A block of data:
───

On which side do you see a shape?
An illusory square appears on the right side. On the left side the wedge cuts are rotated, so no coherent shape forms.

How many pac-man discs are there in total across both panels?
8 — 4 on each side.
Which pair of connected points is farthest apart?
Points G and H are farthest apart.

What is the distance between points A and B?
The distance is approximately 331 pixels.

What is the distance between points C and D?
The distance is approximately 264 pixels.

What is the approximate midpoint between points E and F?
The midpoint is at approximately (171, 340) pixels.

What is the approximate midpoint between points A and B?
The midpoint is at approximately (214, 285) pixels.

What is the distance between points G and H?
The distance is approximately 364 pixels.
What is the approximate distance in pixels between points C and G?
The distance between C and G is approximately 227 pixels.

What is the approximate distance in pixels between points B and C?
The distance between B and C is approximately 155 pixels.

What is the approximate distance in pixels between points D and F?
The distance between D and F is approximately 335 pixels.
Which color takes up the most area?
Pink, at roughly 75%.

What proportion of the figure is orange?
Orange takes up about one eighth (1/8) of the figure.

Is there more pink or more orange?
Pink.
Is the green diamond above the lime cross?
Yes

───

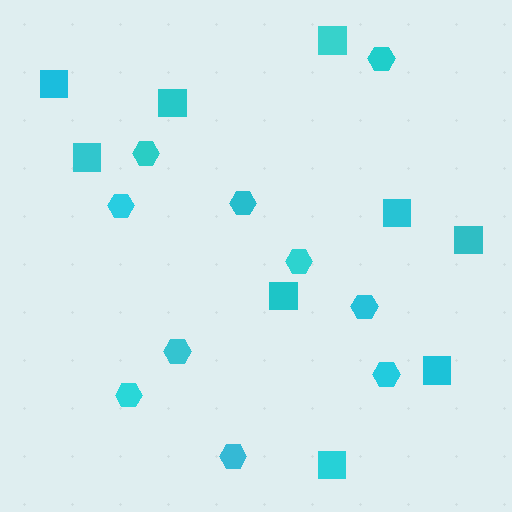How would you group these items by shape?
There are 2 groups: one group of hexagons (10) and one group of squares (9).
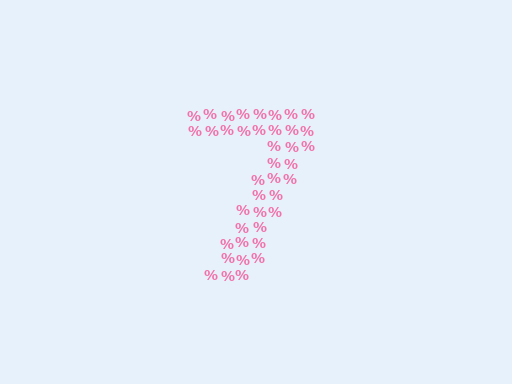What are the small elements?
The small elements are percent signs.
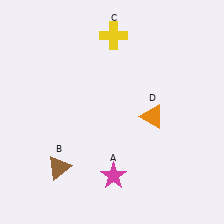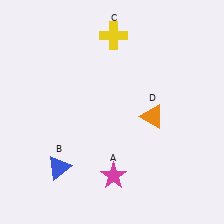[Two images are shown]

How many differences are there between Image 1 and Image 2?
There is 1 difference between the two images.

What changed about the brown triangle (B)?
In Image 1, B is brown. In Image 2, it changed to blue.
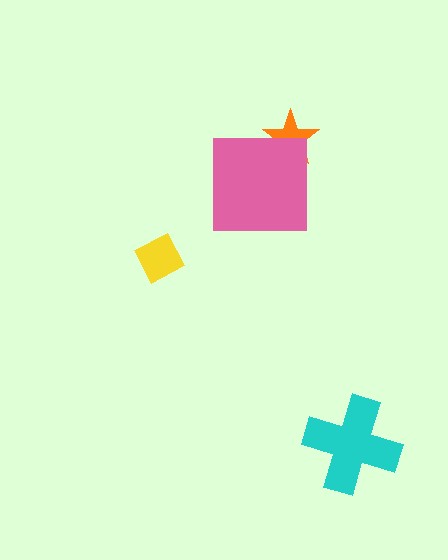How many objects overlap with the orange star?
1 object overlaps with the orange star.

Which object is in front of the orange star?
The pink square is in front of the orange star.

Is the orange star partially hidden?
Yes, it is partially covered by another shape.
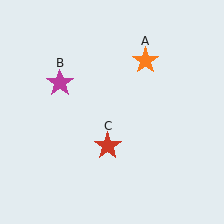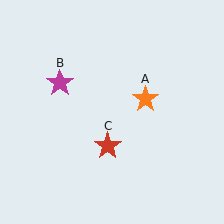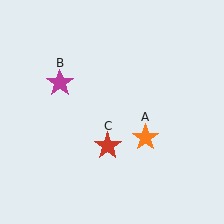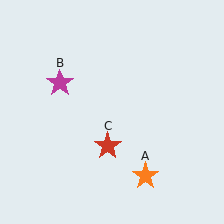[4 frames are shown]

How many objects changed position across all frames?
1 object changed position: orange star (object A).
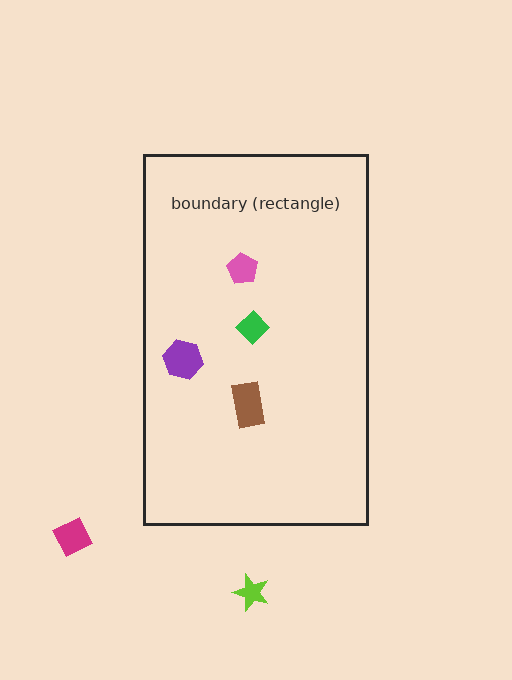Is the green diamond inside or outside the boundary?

───

→ **INSTRUCTIONS FOR THE TASK**: Repeat only the lines running from "How many differences" to "Is the green diamond inside", ends included, and leave the pictures out.

→ **THE SOLUTION**:
How many differences are there between Image 1 and Image 2?
There is 1 difference between the two images.

What changed about the brown triangle (B)?
In Image 1, B is brown. In Image 2, it changed to blue.
How many objects overlap with the orange star?
1 object overlaps with the orange star.

Which object is in front of the orange star?
The pink square is in front of the orange star.

Is the orange star partially hidden?
Yes, it is partially covered by another shape.
[4 frames are shown]

How many objects changed position across all frames?
1 object changed position: orange star (object A).
Is the green diamond inside or outside the boundary?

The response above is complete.